Requirements ->
Output every entry exactly as written, skipping any pictures.

____

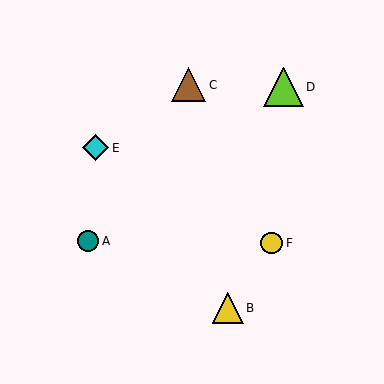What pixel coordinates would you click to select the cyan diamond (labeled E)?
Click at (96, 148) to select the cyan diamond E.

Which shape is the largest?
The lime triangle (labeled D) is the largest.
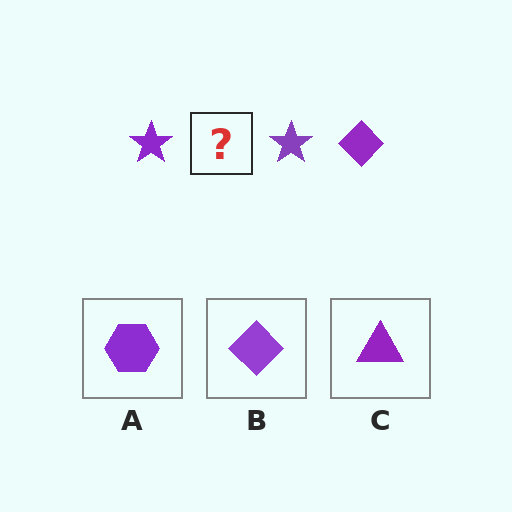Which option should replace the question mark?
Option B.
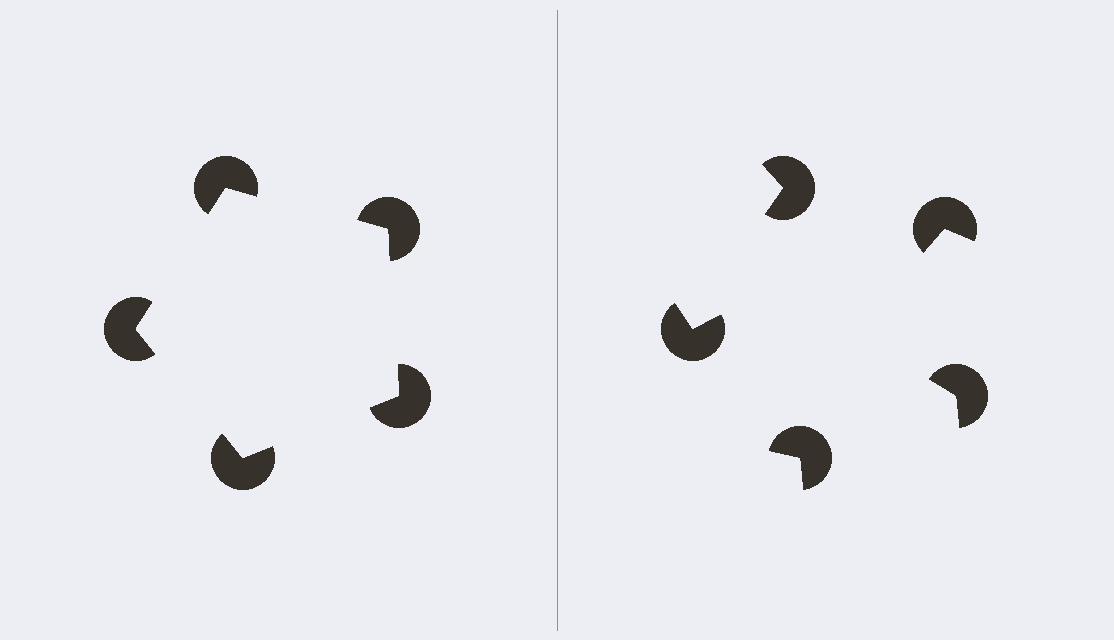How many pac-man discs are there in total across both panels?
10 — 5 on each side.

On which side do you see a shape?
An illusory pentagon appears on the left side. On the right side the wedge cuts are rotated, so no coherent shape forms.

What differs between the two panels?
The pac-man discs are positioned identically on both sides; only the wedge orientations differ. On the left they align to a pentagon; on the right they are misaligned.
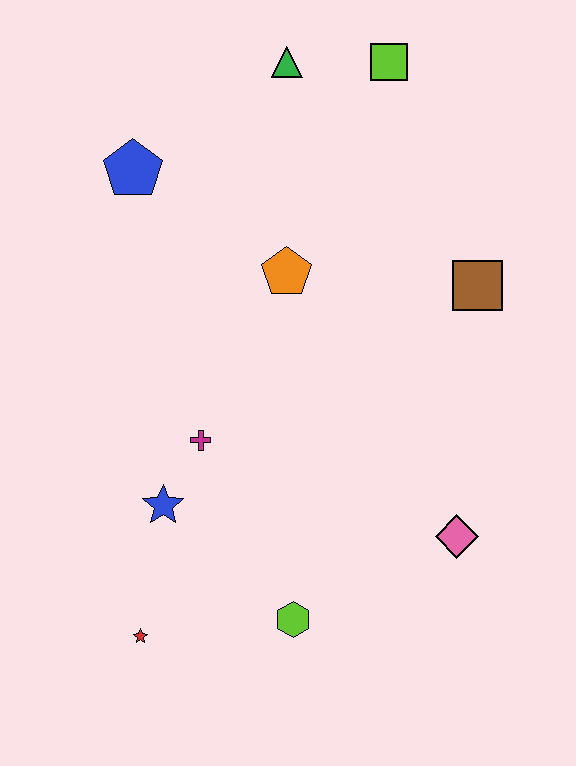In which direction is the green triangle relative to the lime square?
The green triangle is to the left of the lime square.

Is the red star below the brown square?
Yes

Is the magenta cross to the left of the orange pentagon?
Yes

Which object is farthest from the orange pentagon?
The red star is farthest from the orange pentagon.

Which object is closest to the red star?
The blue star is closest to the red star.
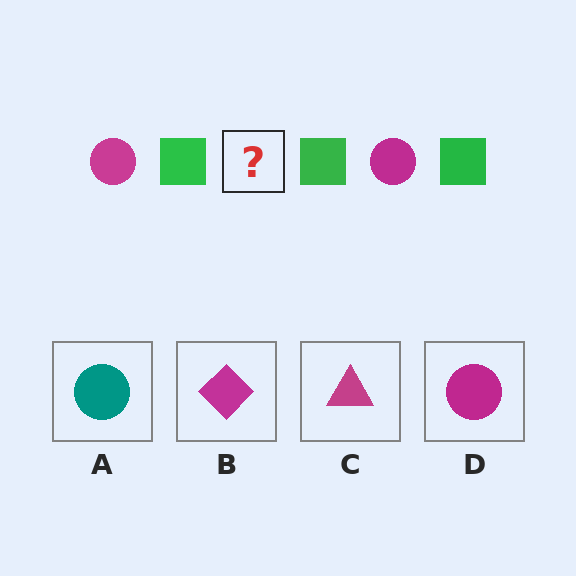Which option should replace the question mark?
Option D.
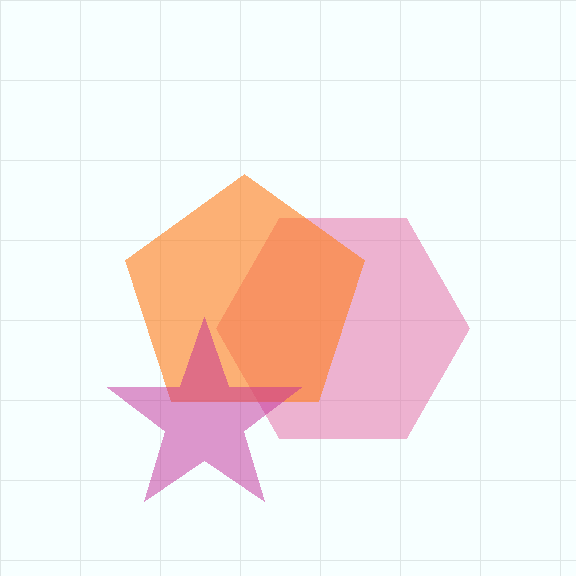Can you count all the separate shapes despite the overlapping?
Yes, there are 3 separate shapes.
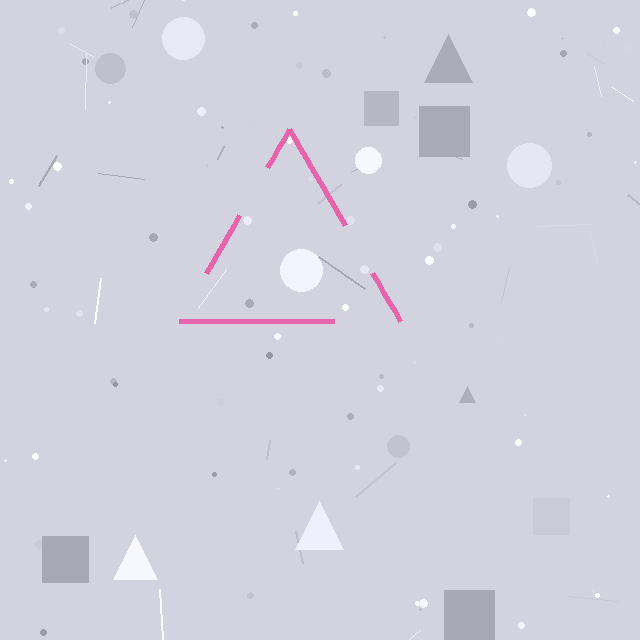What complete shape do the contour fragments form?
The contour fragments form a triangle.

____

Output below ->
What pixel coordinates would you click to select the cyan diamond (labeled E)?
Click at (96, 148) to select the cyan diamond E.

Which shape is the largest?
The lime triangle (labeled D) is the largest.
Which option should replace the question mark?
Option B.
How many pac-man discs are there in total across both panels?
10 — 5 on each side.

On which side do you see a shape?
An illusory pentagon appears on the left side. On the right side the wedge cuts are rotated, so no coherent shape forms.

What differs between the two panels?
The pac-man discs are positioned identically on both sides; only the wedge orientations differ. On the left they align to a pentagon; on the right they are misaligned.
In which direction is the green triangle relative to the lime square?
The green triangle is to the left of the lime square.

Is the red star below the brown square?
Yes

Is the magenta cross to the left of the orange pentagon?
Yes

Which object is farthest from the orange pentagon?
The red star is farthest from the orange pentagon.

Which object is closest to the red star?
The blue star is closest to the red star.
Which option should replace the question mark?
Option D.
Can you count all the separate shapes despite the overlapping?
Yes, there are 3 separate shapes.
What complete shape do the contour fragments form?
The contour fragments form a triangle.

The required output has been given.